* **Data section**
───
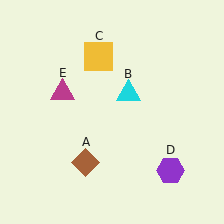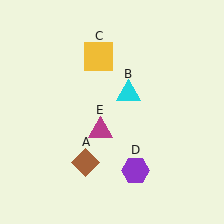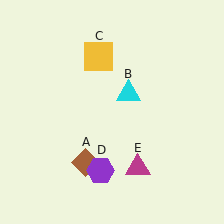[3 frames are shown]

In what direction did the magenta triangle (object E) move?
The magenta triangle (object E) moved down and to the right.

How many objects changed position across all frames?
2 objects changed position: purple hexagon (object D), magenta triangle (object E).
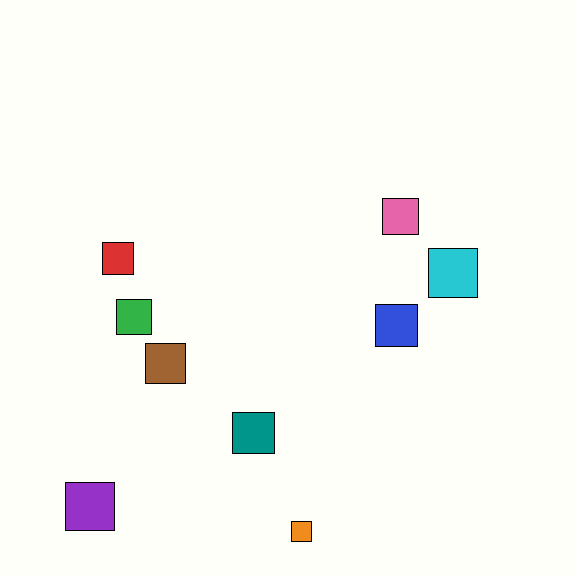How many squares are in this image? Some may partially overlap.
There are 9 squares.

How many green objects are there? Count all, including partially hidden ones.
There is 1 green object.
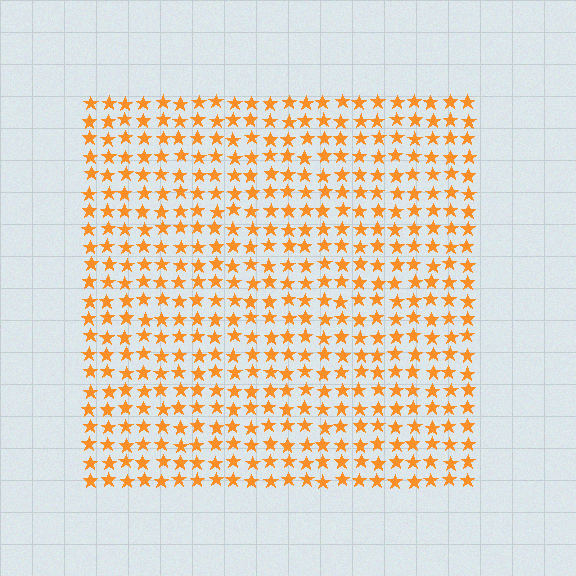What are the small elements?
The small elements are stars.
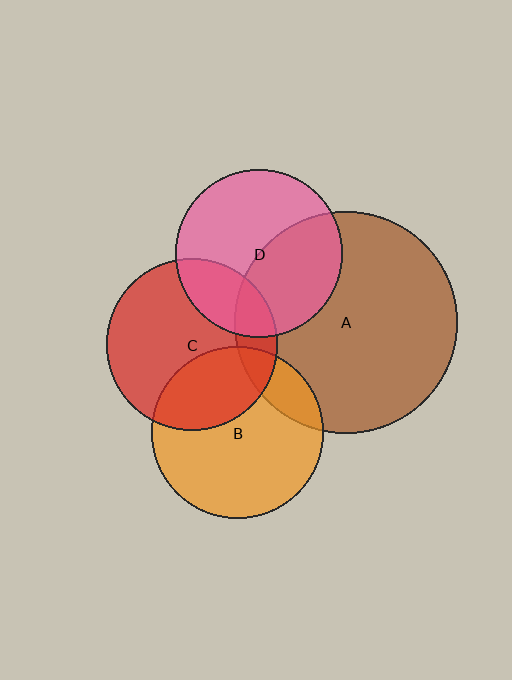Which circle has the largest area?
Circle A (brown).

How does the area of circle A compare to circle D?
Approximately 1.8 times.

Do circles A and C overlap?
Yes.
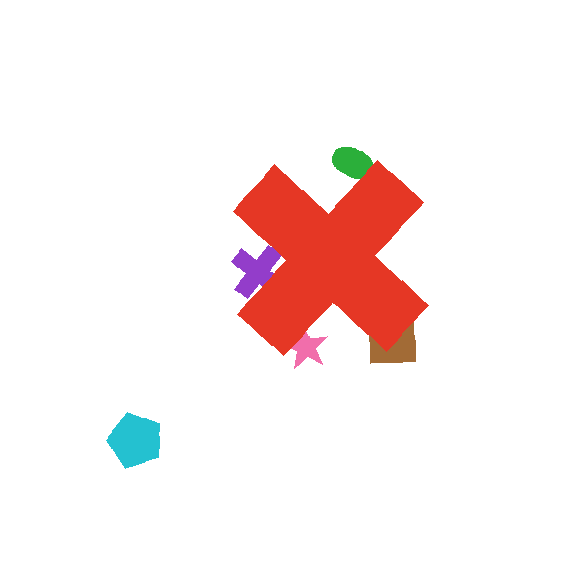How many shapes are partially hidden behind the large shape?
4 shapes are partially hidden.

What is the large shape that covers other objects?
A red cross.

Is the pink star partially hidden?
Yes, the pink star is partially hidden behind the red cross.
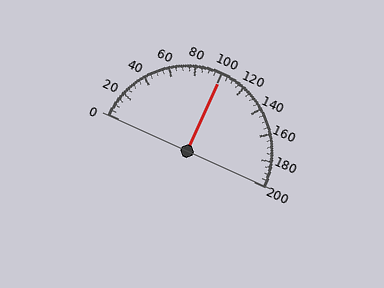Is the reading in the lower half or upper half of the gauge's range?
The reading is in the upper half of the range (0 to 200).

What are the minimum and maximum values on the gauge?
The gauge ranges from 0 to 200.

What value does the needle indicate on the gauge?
The needle indicates approximately 100.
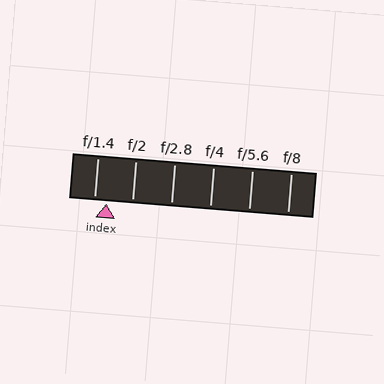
───
* **Problem to work on**
Extract the entries in full, exactly as they are, minus the pictures.

* **Correct output**
[3 frames are shown]

In what direction did the magenta triangle (object E) move?
The magenta triangle (object E) moved down and to the right.

How many objects changed position across all frames?
2 objects changed position: purple hexagon (object D), magenta triangle (object E).
How many squares are in this image? Some may partially overlap.
There are 9 squares.

How many green objects are there? Count all, including partially hidden ones.
There is 1 green object.
What are the small elements?
The small elements are stars.
Which circle has the largest area?
Circle A (brown).

How does the area of circle A compare to circle D?
Approximately 1.8 times.

Do circles A and C overlap?
Yes.
How many shapes are partially hidden behind the large shape?
4 shapes are partially hidden.

What is the large shape that covers other objects?
A red cross.

Is the pink star partially hidden?
Yes, the pink star is partially hidden behind the red cross.
Is the reading in the lower half or upper half of the gauge's range?
The reading is in the upper half of the range (0 to 200).

What are the minimum and maximum values on the gauge?
The gauge ranges from 0 to 200.

What value does the needle indicate on the gauge?
The needle indicates approximately 100.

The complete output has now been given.